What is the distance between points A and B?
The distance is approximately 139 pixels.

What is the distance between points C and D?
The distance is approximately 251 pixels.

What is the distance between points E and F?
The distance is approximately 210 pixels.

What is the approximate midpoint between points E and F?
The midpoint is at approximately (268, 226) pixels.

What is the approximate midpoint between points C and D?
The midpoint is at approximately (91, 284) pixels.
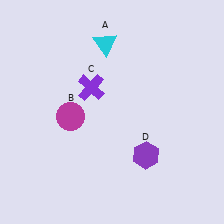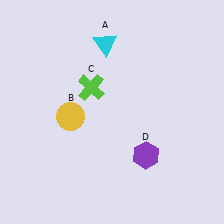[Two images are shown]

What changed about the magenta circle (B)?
In Image 1, B is magenta. In Image 2, it changed to yellow.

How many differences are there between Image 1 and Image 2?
There are 2 differences between the two images.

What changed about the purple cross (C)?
In Image 1, C is purple. In Image 2, it changed to lime.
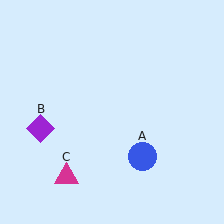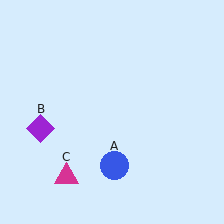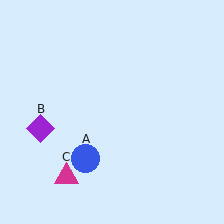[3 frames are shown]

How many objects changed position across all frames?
1 object changed position: blue circle (object A).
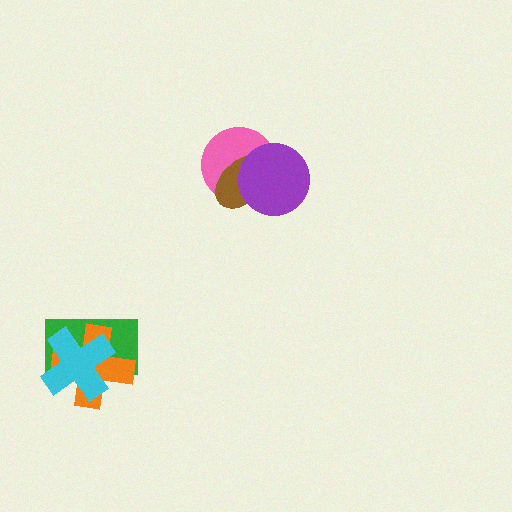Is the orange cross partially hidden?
Yes, it is partially covered by another shape.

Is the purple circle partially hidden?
No, no other shape covers it.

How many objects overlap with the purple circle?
2 objects overlap with the purple circle.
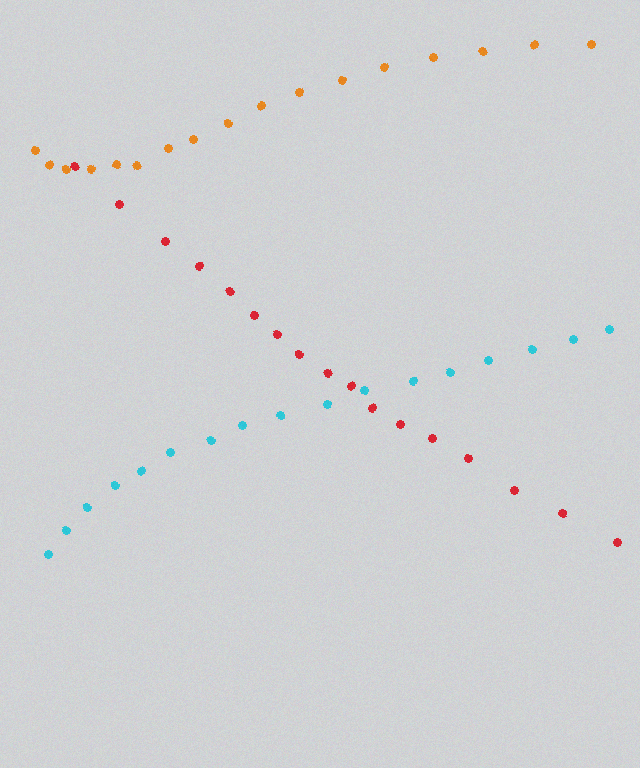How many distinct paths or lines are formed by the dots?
There are 3 distinct paths.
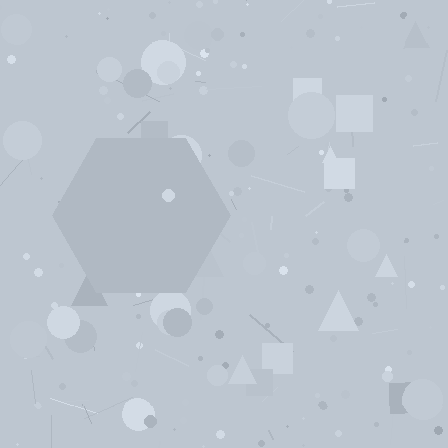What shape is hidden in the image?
A hexagon is hidden in the image.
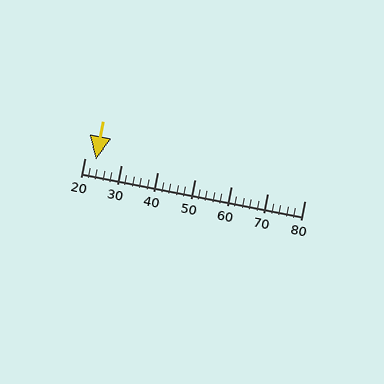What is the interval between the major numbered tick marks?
The major tick marks are spaced 10 units apart.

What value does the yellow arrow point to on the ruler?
The yellow arrow points to approximately 23.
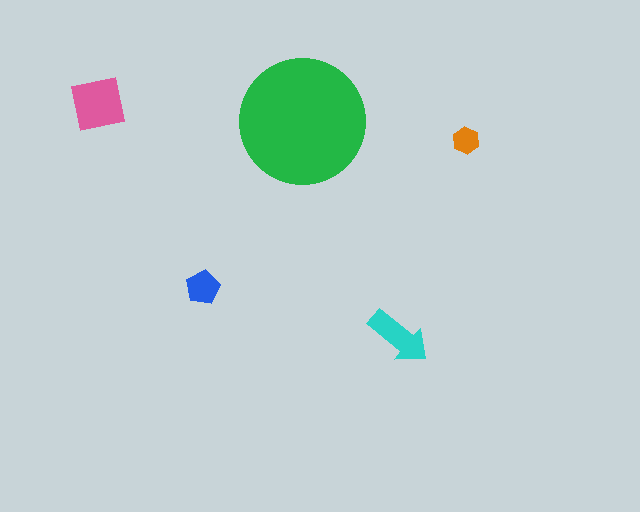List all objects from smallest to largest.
The orange hexagon, the blue pentagon, the cyan arrow, the pink square, the green circle.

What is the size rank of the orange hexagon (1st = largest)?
5th.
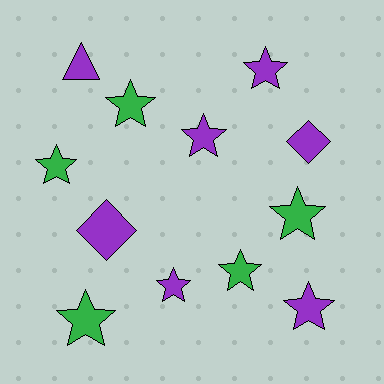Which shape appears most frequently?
Star, with 9 objects.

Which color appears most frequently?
Purple, with 7 objects.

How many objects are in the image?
There are 12 objects.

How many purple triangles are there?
There is 1 purple triangle.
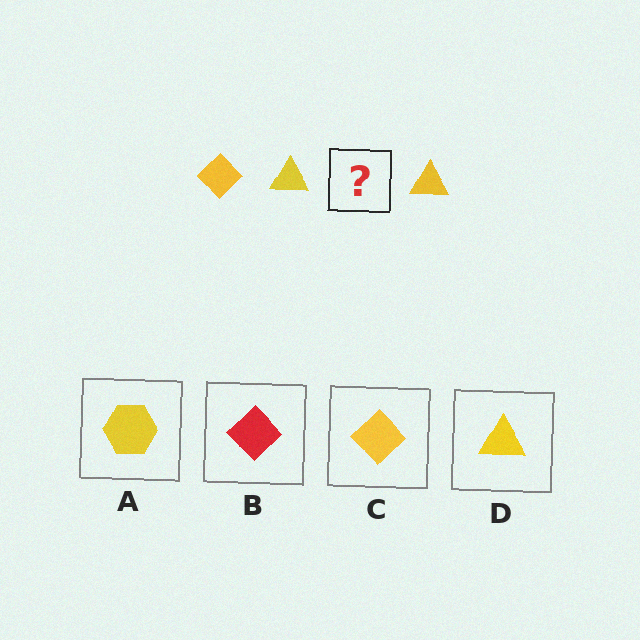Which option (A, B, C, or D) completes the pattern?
C.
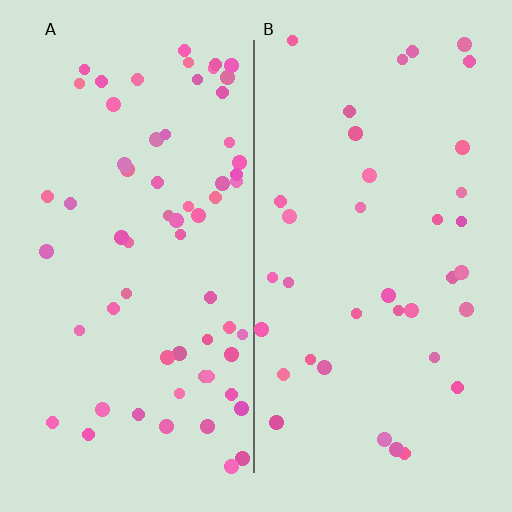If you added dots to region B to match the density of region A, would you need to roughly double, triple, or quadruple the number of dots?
Approximately double.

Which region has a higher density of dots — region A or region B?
A (the left).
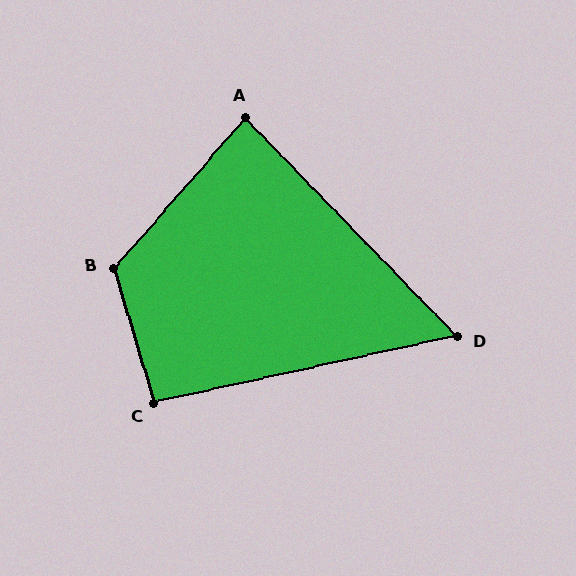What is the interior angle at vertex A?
Approximately 85 degrees (acute, close to a right angle).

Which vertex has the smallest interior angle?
D, at approximately 58 degrees.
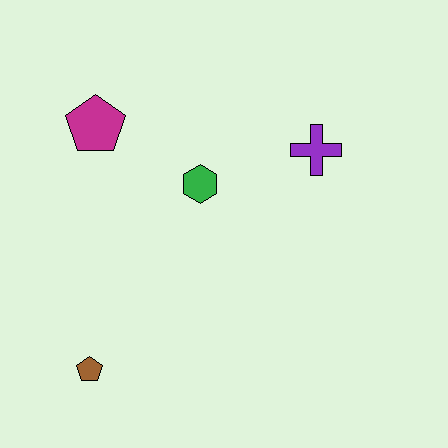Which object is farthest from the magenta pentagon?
The brown pentagon is farthest from the magenta pentagon.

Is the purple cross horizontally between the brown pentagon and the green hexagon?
No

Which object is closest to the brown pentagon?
The green hexagon is closest to the brown pentagon.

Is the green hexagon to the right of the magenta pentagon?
Yes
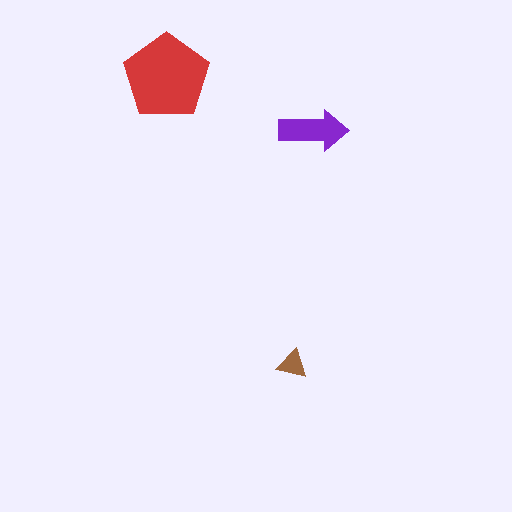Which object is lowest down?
The brown triangle is bottommost.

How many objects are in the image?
There are 3 objects in the image.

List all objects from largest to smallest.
The red pentagon, the purple arrow, the brown triangle.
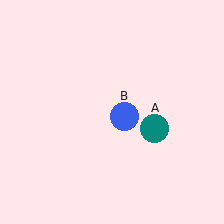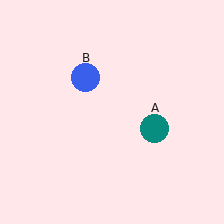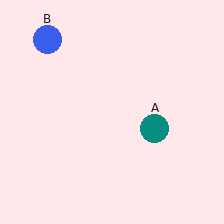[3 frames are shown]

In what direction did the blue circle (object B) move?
The blue circle (object B) moved up and to the left.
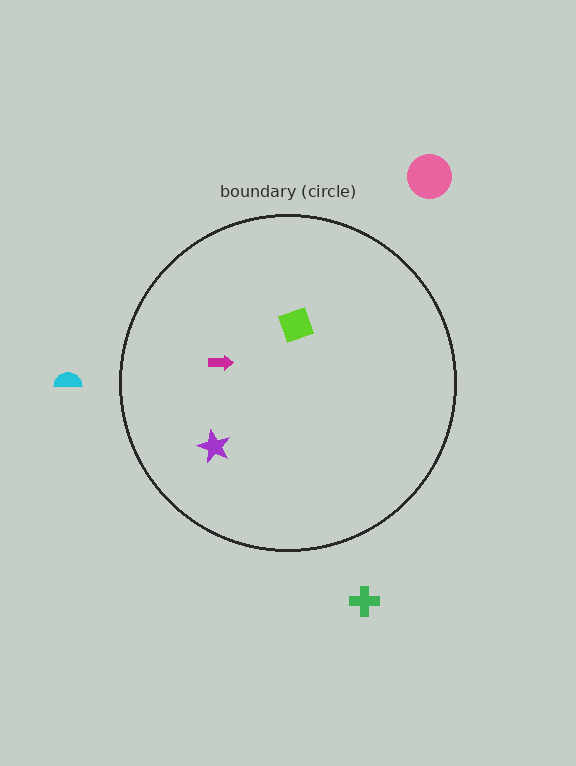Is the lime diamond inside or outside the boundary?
Inside.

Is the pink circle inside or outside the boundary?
Outside.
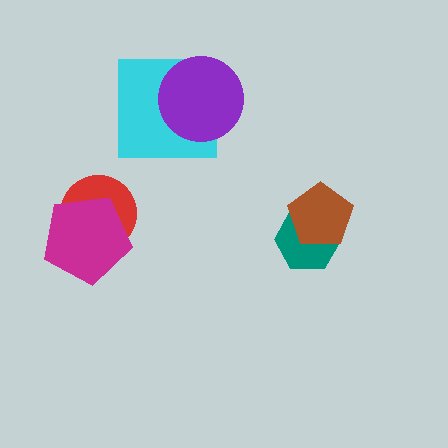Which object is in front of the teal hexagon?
The brown pentagon is in front of the teal hexagon.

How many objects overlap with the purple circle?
1 object overlaps with the purple circle.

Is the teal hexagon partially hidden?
Yes, it is partially covered by another shape.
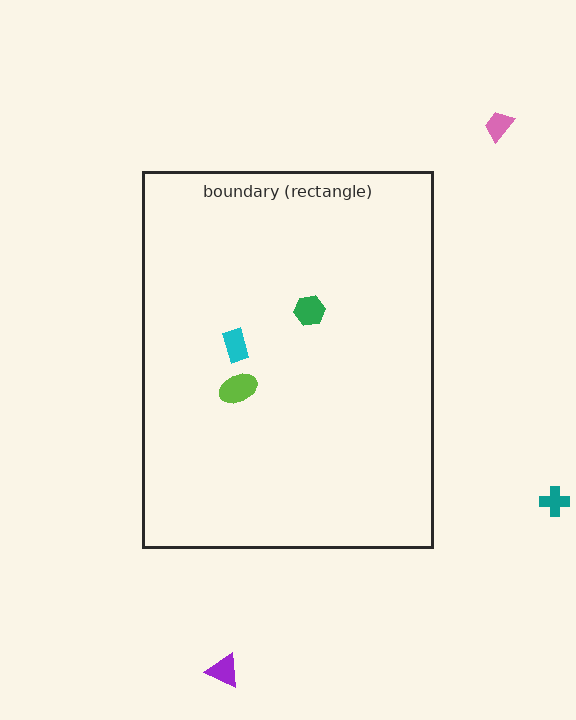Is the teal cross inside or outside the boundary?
Outside.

========

# [REQUIREMENTS]
Copy all of the entries verbatim, leaving out any pictures they contain.

# [TASK RESULT]
What is the distance between points A and B?
The distance is approximately 139 pixels.

What is the distance between points C and D?
The distance is approximately 251 pixels.

What is the distance between points E and F?
The distance is approximately 210 pixels.

What is the approximate midpoint between points E and F?
The midpoint is at approximately (268, 226) pixels.

What is the approximate midpoint between points C and D?
The midpoint is at approximately (91, 284) pixels.
[Two images are shown]

What changed about the magenta circle (B)?
In Image 1, B is magenta. In Image 2, it changed to yellow.

How many differences are there between Image 1 and Image 2?
There are 2 differences between the two images.

What changed about the purple cross (C)?
In Image 1, C is purple. In Image 2, it changed to lime.
[3 frames are shown]

How many objects changed position across all frames?
1 object changed position: blue circle (object A).
Is the orange cross partially hidden?
Yes, it is partially covered by another shape.

Is the purple circle partially hidden?
No, no other shape covers it.

How many objects overlap with the purple circle?
2 objects overlap with the purple circle.
How many distinct paths or lines are formed by the dots?
There are 3 distinct paths.
What shape is hidden in the image?
A hexagon is hidden in the image.
What is the interval between the major numbered tick marks?
The major tick marks are spaced 10 units apart.

What value does the yellow arrow point to on the ruler?
The yellow arrow points to approximately 23.
List all objects from smallest to largest.
The orange hexagon, the blue pentagon, the cyan arrow, the pink square, the green circle.

What is the size rank of the orange hexagon (1st = largest)?
5th.
Which shape appears most frequently?
Star, with 9 objects.

Which color appears most frequently?
Purple, with 7 objects.

How many objects are in the image?
There are 12 objects.

How many purple triangles are there?
There is 1 purple triangle.
Which option (A, B, C, or D) completes the pattern?
C.
If you added dots to region B to match the density of region A, would you need to roughly double, triple, or quadruple the number of dots?
Approximately double.

Which region has a higher density of dots — region A or region B?
A (the left).
What is the interior angle at vertex A?
Approximately 85 degrees (acute, close to a right angle).

Which vertex has the smallest interior angle?
D, at approximately 58 degrees.
Which object is farthest from the magenta pentagon?
The brown pentagon is farthest from the magenta pentagon.

Is the purple cross horizontally between the brown pentagon and the green hexagon?
No

Which object is closest to the brown pentagon?
The green hexagon is closest to the brown pentagon.

Is the green hexagon to the right of the magenta pentagon?
Yes
Which object is lowest down?
The brown triangle is bottommost.

How many objects are in the image?
There are 3 objects in the image.

List all objects from largest to smallest.
The red pentagon, the purple arrow, the brown triangle.
[3 frames are shown]

In what direction did the blue circle (object B) move?
The blue circle (object B) moved up and to the left.
Is the lime diamond inside or outside the boundary?
Inside.

Is the pink circle inside or outside the boundary?
Outside.
Which object is in front of the teal hexagon?
The brown pentagon is in front of the teal hexagon.

How many objects overlap with the purple circle?
1 object overlaps with the purple circle.

Is the teal hexagon partially hidden?
Yes, it is partially covered by another shape.
Is the teal cross inside or outside the boundary?
Outside.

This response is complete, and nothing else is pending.